- [What the task asks]
In the records below, locate the line containing "What shapes are adjacent to row 4, column E?", then output that line and all later lines exactly, through the last one.

- [Records to use]
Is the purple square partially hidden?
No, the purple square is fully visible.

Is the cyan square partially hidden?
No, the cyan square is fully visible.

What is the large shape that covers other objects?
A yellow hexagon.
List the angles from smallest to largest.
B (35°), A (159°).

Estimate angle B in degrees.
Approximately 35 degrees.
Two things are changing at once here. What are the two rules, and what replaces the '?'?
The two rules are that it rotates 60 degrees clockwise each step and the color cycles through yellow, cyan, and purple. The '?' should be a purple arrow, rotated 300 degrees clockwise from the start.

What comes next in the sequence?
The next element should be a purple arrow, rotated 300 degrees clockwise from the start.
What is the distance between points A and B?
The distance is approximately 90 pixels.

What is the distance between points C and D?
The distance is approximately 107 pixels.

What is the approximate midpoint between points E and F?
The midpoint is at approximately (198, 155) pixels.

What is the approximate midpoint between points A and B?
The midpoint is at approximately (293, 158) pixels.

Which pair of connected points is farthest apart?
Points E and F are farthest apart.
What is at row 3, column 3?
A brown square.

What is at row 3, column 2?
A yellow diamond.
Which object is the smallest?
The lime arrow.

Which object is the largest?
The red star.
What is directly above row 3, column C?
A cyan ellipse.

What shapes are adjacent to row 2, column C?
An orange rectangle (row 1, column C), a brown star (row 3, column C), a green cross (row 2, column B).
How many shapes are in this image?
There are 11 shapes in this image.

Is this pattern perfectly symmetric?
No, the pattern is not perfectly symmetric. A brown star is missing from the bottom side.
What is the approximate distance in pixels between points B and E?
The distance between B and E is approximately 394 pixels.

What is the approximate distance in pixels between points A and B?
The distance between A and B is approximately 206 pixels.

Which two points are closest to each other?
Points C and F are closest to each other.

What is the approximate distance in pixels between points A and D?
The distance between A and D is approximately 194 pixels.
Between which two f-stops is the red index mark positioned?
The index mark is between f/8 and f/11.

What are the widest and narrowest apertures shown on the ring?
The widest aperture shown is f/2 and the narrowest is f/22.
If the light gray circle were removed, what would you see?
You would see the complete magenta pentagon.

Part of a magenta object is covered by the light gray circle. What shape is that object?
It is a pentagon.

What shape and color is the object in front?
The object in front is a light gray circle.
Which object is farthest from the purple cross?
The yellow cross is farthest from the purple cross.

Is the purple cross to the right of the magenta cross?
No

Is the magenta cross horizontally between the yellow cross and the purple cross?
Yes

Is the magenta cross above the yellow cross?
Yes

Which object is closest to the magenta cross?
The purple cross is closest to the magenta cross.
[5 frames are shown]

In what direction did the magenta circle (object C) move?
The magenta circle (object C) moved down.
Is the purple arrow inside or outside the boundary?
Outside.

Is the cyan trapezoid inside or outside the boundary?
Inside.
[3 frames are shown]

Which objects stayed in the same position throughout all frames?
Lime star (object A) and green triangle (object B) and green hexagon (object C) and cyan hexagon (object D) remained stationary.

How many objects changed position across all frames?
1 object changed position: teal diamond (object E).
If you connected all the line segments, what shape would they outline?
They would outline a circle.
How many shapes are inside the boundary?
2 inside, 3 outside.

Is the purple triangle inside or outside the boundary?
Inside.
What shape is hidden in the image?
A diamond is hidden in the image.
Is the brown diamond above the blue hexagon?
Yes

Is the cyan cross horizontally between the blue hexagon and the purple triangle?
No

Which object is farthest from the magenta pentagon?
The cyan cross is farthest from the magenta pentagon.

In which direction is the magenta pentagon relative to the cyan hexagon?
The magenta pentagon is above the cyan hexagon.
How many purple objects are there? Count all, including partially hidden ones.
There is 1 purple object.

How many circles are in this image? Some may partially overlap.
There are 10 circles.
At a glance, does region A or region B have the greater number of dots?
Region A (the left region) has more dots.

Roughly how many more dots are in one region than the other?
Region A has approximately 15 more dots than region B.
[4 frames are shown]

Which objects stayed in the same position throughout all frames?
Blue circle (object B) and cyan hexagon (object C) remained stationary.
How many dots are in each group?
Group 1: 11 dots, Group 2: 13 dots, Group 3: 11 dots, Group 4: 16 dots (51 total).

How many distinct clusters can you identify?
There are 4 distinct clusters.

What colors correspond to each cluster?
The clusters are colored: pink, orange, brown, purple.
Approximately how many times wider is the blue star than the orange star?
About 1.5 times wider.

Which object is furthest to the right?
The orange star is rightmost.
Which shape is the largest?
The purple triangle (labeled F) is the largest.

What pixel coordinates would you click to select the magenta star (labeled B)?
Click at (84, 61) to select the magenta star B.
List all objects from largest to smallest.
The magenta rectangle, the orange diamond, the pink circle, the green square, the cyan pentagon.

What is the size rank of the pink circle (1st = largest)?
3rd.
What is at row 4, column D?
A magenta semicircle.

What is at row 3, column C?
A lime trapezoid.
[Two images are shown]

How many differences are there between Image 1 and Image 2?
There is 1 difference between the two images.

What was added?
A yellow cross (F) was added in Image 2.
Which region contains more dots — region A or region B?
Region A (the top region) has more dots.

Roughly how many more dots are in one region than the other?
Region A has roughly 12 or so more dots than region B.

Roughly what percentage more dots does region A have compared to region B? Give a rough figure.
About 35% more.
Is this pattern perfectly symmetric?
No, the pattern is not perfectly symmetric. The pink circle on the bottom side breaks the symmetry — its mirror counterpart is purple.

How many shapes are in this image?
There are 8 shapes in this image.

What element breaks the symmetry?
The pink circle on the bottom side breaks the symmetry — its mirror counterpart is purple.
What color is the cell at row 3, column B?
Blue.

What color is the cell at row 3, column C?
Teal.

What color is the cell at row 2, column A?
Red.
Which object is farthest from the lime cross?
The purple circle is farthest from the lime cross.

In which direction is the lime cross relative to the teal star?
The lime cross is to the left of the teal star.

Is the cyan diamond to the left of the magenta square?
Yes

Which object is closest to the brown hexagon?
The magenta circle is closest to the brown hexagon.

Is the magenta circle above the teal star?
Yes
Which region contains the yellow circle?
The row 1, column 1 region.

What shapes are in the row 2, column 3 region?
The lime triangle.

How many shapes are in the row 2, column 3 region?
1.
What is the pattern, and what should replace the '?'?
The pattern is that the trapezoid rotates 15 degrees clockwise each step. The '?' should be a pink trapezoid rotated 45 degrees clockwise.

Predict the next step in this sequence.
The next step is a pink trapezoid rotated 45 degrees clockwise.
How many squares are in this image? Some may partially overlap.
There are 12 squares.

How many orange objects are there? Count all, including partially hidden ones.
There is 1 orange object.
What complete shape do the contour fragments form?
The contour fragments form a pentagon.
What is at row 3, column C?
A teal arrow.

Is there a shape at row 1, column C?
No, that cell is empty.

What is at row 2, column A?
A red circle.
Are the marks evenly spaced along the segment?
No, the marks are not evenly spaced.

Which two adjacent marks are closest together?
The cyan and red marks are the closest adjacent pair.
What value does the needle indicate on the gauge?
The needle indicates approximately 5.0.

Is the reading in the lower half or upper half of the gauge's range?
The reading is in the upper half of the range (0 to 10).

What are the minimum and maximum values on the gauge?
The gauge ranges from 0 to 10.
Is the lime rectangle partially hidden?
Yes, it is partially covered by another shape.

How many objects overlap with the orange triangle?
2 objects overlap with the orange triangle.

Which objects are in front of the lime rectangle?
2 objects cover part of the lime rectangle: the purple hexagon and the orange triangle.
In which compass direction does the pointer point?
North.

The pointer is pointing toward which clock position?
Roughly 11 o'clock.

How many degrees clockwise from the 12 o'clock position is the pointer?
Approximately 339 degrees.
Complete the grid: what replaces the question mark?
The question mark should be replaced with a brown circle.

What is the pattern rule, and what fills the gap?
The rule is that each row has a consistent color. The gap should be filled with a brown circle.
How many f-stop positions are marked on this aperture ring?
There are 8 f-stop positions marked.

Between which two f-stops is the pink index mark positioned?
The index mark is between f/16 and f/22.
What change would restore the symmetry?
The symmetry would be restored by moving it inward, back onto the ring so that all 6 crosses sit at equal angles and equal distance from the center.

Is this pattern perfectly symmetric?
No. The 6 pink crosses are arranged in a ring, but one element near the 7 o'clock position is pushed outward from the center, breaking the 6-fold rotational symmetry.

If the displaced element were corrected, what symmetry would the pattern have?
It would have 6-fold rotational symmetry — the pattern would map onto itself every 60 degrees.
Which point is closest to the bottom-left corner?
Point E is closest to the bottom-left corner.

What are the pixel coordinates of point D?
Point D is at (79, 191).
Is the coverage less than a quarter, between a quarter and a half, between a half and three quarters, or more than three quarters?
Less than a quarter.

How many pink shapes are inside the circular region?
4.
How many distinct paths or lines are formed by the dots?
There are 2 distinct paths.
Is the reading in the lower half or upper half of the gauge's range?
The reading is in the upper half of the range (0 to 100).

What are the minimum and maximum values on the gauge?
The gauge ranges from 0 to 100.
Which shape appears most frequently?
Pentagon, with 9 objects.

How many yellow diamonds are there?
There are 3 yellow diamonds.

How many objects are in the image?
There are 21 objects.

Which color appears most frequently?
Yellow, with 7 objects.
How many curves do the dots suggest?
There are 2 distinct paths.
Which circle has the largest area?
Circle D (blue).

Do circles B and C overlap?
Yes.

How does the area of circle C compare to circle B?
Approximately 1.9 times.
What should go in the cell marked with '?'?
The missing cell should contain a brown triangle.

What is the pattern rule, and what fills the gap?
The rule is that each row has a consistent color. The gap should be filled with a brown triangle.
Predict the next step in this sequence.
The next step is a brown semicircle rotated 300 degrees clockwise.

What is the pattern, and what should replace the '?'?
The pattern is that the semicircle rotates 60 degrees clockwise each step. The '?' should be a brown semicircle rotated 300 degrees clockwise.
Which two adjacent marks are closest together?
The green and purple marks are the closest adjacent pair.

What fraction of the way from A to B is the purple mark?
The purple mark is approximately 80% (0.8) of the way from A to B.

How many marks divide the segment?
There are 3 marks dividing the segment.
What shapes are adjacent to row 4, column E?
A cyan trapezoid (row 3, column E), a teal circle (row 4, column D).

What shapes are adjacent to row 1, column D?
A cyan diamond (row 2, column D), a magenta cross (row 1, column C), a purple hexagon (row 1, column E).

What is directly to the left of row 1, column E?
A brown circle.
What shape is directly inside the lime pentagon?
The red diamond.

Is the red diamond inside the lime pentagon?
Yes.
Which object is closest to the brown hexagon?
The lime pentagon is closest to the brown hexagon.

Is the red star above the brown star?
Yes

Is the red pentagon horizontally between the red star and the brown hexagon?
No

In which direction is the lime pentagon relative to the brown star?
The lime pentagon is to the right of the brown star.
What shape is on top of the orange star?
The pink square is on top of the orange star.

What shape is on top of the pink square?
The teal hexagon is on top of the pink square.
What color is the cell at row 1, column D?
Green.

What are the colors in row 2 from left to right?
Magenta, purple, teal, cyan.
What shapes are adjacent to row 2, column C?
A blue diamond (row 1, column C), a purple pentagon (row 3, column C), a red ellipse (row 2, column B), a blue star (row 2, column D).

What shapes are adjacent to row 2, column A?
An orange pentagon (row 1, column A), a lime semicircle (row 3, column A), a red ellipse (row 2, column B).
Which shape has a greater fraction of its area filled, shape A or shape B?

- [Result]
What shapes are adjacent to row 4, column E?
A cyan trapezoid (row 3, column E), a teal circle (row 4, column D).

What shapes are adjacent to row 1, column D?
A cyan diamond (row 2, column D), a magenta cross (row 1, column C), a purple hexagon (row 1, column E).

What is directly to the left of row 1, column E?
A brown circle.
What shape is directly inside the lime pentagon?
The red diamond.

Is the red diamond inside the lime pentagon?
Yes.
Which object is closest to the brown hexagon?
The lime pentagon is closest to the brown hexagon.

Is the red star above the brown star?
Yes

Is the red pentagon horizontally between the red star and the brown hexagon?
No

In which direction is the lime pentagon relative to the brown star?
The lime pentagon is to the right of the brown star.
What shape is on top of the orange star?
The pink square is on top of the orange star.

What shape is on top of the pink square?
The teal hexagon is on top of the pink square.
What color is the cell at row 1, column D?
Green.

What are the colors in row 2 from left to right?
Magenta, purple, teal, cyan.
What shapes are adjacent to row 2, column C?
A blue diamond (row 1, column C), a purple pentagon (row 3, column C), a red ellipse (row 2, column B), a blue star (row 2, column D).

What shapes are adjacent to row 2, column A?
An orange pentagon (row 1, column A), a lime semicircle (row 3, column A), a red ellipse (row 2, column B).
Which shape has a greater fraction of its area filled, shape A or shape B?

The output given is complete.